**Requirements:** Copy out the listing in full, exactly as written, but not its pictures.

****************************************

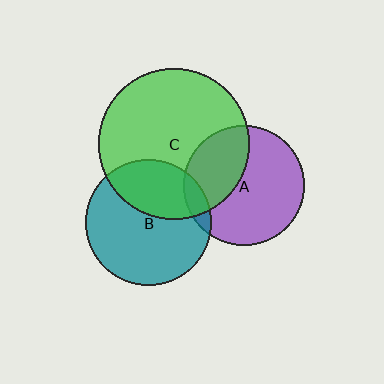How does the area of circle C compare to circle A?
Approximately 1.6 times.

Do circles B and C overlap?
Yes.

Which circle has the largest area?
Circle C (green).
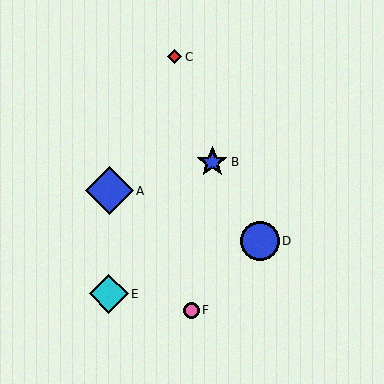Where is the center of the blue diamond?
The center of the blue diamond is at (109, 191).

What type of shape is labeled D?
Shape D is a blue circle.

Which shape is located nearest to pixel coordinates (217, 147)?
The blue star (labeled B) at (212, 162) is nearest to that location.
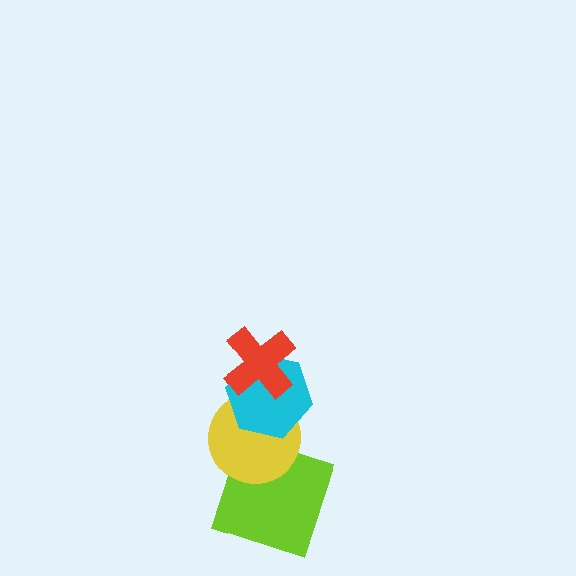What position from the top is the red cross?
The red cross is 1st from the top.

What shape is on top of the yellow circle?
The cyan hexagon is on top of the yellow circle.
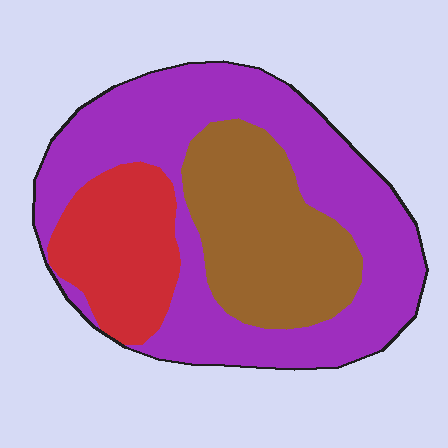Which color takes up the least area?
Red, at roughly 20%.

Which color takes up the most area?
Purple, at roughly 55%.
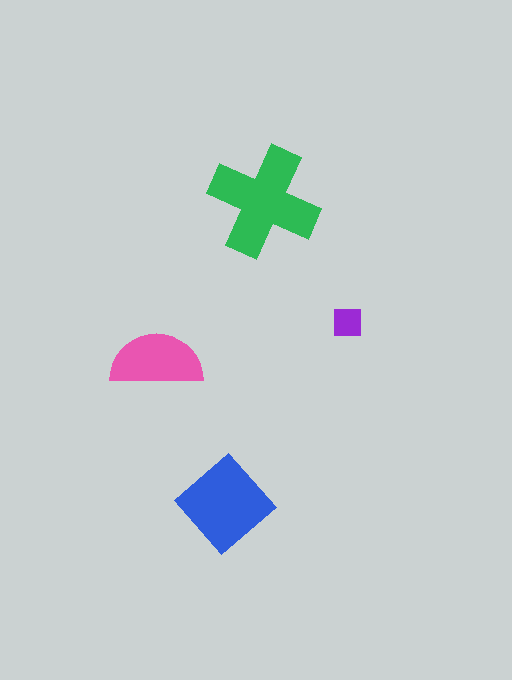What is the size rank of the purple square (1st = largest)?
4th.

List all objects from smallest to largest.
The purple square, the pink semicircle, the blue diamond, the green cross.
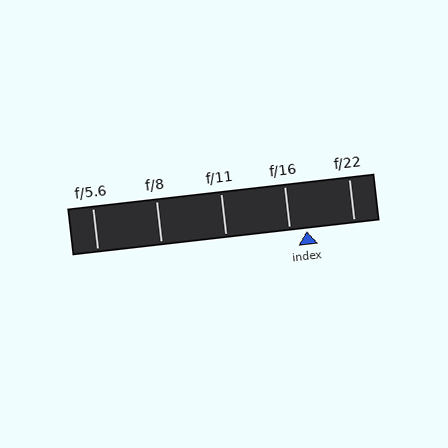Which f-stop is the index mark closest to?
The index mark is closest to f/16.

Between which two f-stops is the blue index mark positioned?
The index mark is between f/16 and f/22.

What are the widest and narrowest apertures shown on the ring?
The widest aperture shown is f/5.6 and the narrowest is f/22.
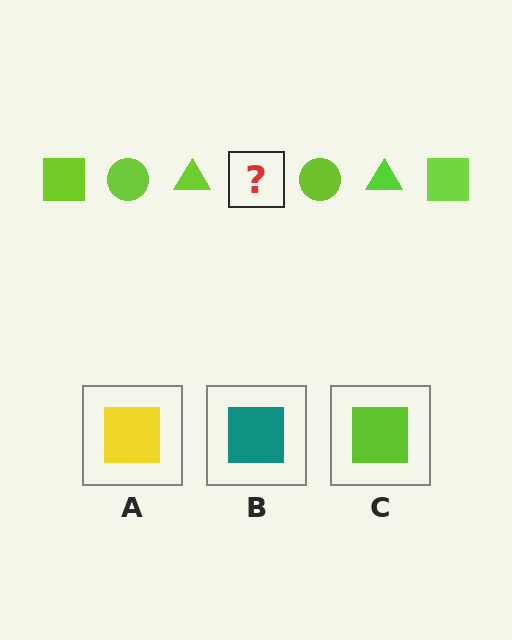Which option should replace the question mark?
Option C.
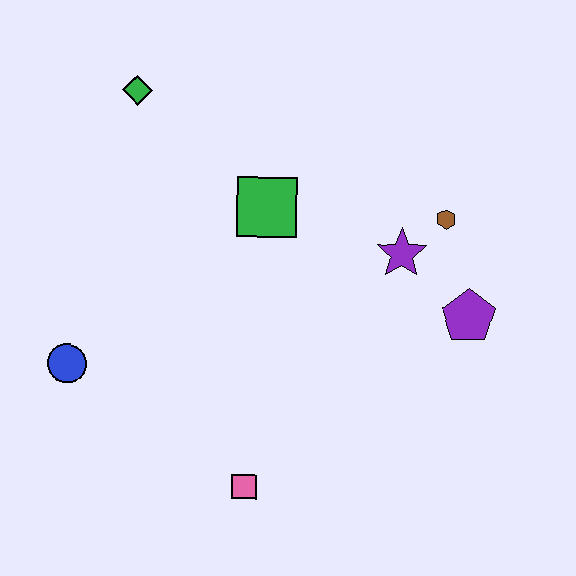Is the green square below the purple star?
No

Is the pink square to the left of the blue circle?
No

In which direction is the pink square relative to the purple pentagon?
The pink square is to the left of the purple pentagon.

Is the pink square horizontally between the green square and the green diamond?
Yes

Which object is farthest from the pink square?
The green diamond is farthest from the pink square.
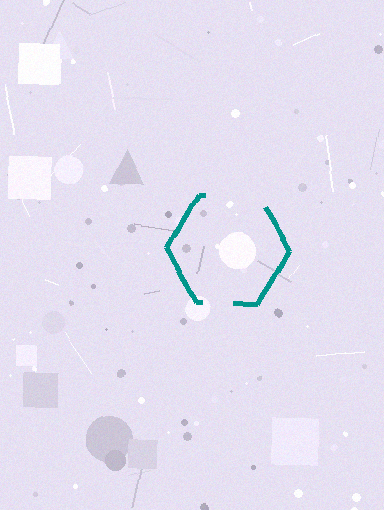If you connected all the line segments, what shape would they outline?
They would outline a hexagon.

****************************************

**Solution for this exercise:**
How does the area of circle C compare to circle A?
Approximately 1.6 times.

Do circles B and C overlap?
Yes.

Which circle has the largest area?
Circle C (green).
Where is the center of the blue diamond?
The center of the blue diamond is at (109, 191).

What type of shape is labeled D?
Shape D is a blue circle.

Which shape is located nearest to pixel coordinates (217, 147)?
The blue star (labeled B) at (212, 162) is nearest to that location.
What position from the top is the red cross?
The red cross is 1st from the top.

What shape is on top of the yellow circle?
The cyan hexagon is on top of the yellow circle.
Which color takes up the least area?
Red, at roughly 20%.

Which color takes up the most area?
Purple, at roughly 55%.
What is the size rank of the purple square (1st = largest)?
4th.

List all objects from smallest to largest.
The purple square, the pink semicircle, the blue diamond, the green cross.
Which f-stop is the index mark closest to?
The index mark is closest to f/16.

Between which two f-stops is the blue index mark positioned?
The index mark is between f/16 and f/22.

What are the widest and narrowest apertures shown on the ring?
The widest aperture shown is f/5.6 and the narrowest is f/22.
Which option should replace the question mark?
Option C.
Is the green square below the purple star?
No

Is the pink square to the left of the blue circle?
No

In which direction is the pink square relative to the purple pentagon?
The pink square is to the left of the purple pentagon.

Is the pink square horizontally between the green square and the green diamond?
Yes

Which object is farthest from the pink square?
The green diamond is farthest from the pink square.
If you connected all the line segments, what shape would they outline?
They would outline a hexagon.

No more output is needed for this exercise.